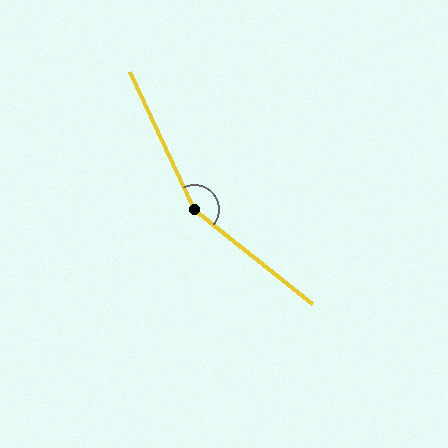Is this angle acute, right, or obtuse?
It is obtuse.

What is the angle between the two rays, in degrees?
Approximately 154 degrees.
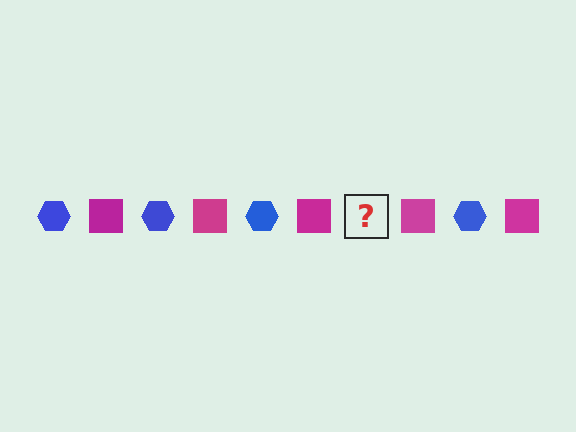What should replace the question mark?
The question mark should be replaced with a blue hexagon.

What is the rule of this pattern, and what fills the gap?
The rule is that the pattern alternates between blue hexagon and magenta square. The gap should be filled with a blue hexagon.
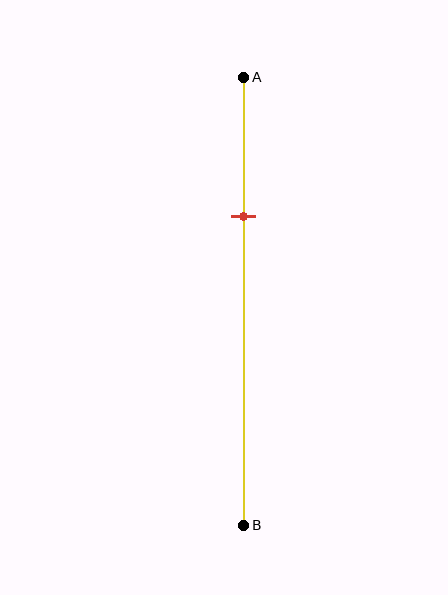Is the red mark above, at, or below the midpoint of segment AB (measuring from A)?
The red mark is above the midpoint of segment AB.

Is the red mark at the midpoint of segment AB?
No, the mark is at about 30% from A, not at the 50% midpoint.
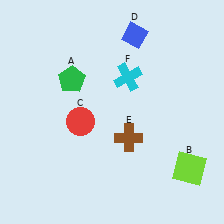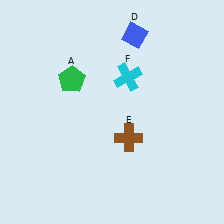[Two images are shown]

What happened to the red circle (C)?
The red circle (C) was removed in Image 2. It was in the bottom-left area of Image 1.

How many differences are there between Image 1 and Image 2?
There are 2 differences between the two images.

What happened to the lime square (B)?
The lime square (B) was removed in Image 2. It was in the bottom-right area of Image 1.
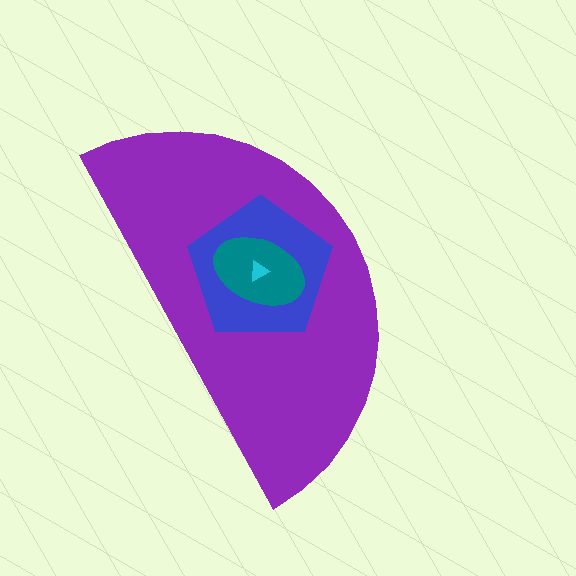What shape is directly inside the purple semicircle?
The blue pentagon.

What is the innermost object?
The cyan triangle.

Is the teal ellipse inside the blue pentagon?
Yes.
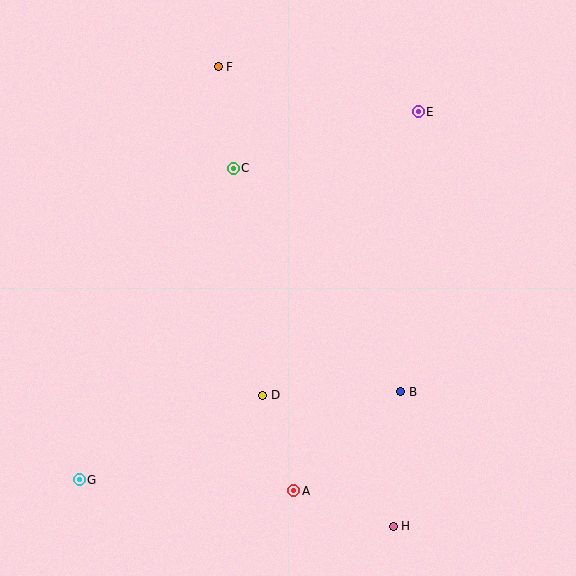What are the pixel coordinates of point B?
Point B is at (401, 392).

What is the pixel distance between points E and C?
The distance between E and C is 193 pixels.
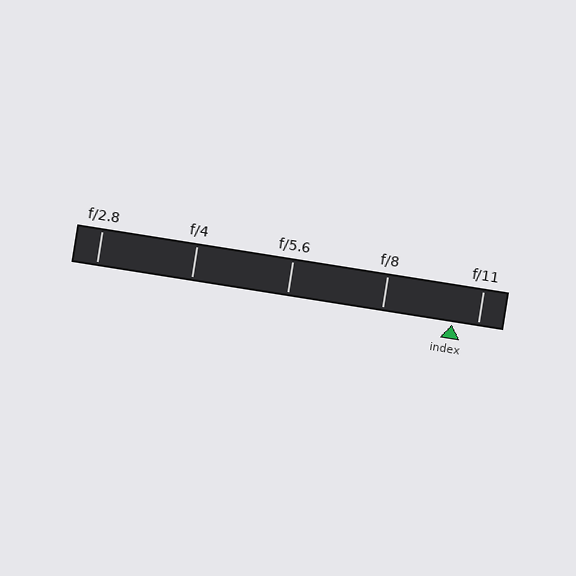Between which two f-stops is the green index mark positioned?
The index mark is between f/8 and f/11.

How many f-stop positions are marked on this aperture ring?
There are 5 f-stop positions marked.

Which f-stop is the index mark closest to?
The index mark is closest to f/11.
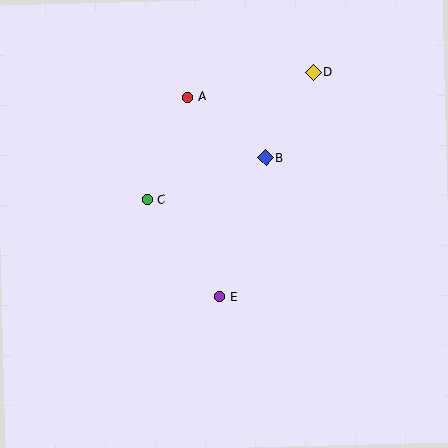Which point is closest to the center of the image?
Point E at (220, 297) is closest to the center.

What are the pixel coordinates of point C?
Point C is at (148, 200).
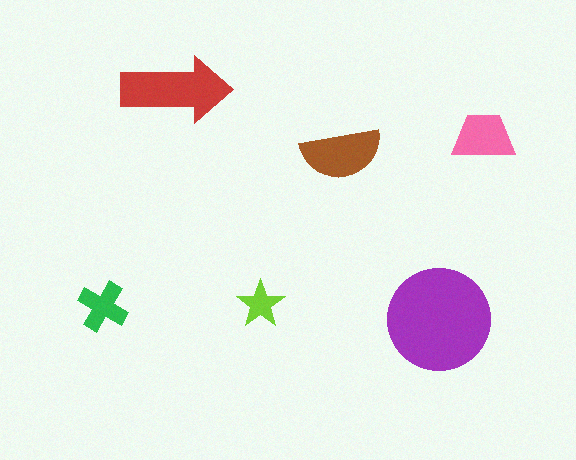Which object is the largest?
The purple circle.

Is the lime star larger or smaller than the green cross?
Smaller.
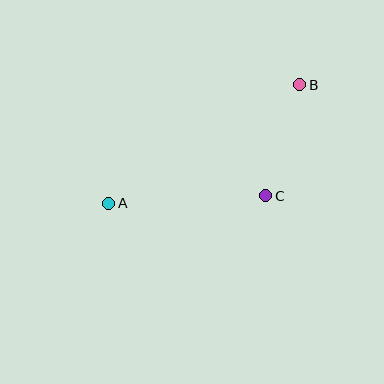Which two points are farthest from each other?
☆ ☆ ☆
Repeat all the data as it stands, dropping any images it holds.

→ **Output for this task**:
Is this angle acute, right, or obtuse?
It is obtuse.

What is the angle between the two rays, in degrees?
Approximately 154 degrees.
What should replace the question mark?
The question mark should be replaced with a blue hexagon.

What is the rule of this pattern, and what fills the gap?
The rule is that the pattern alternates between blue hexagon and magenta square. The gap should be filled with a blue hexagon.
Is the red mark above, at, or below the midpoint of segment AB (measuring from A)?
The red mark is above the midpoint of segment AB.

Is the red mark at the midpoint of segment AB?
No, the mark is at about 30% from A, not at the 50% midpoint.
[Two images are shown]

What happened to the red circle (C)?
The red circle (C) was removed in Image 2. It was in the bottom-left area of Image 1.

How many differences are there between Image 1 and Image 2?
There are 2 differences between the two images.

What happened to the lime square (B)?
The lime square (B) was removed in Image 2. It was in the bottom-right area of Image 1.
What shape is directly inside the purple semicircle?
The blue pentagon.

What is the innermost object?
The cyan triangle.

Is the teal ellipse inside the blue pentagon?
Yes.
What are the pixel coordinates of point B?
Point B is at (401, 392).

What is the pixel distance between points E and C?
The distance between E and C is 193 pixels.
Between which two f-stops is the green index mark positioned?
The index mark is between f/8 and f/11.

How many f-stop positions are marked on this aperture ring?
There are 5 f-stop positions marked.

Which f-stop is the index mark closest to?
The index mark is closest to f/11.
Which point is closest to the center of the image?
Point E at (220, 297) is closest to the center.

What are the pixel coordinates of point C?
Point C is at (148, 200).
Which object is the largest?
The purple circle.

Is the lime star larger or smaller than the green cross?
Smaller.
Which two points are farthest from each other?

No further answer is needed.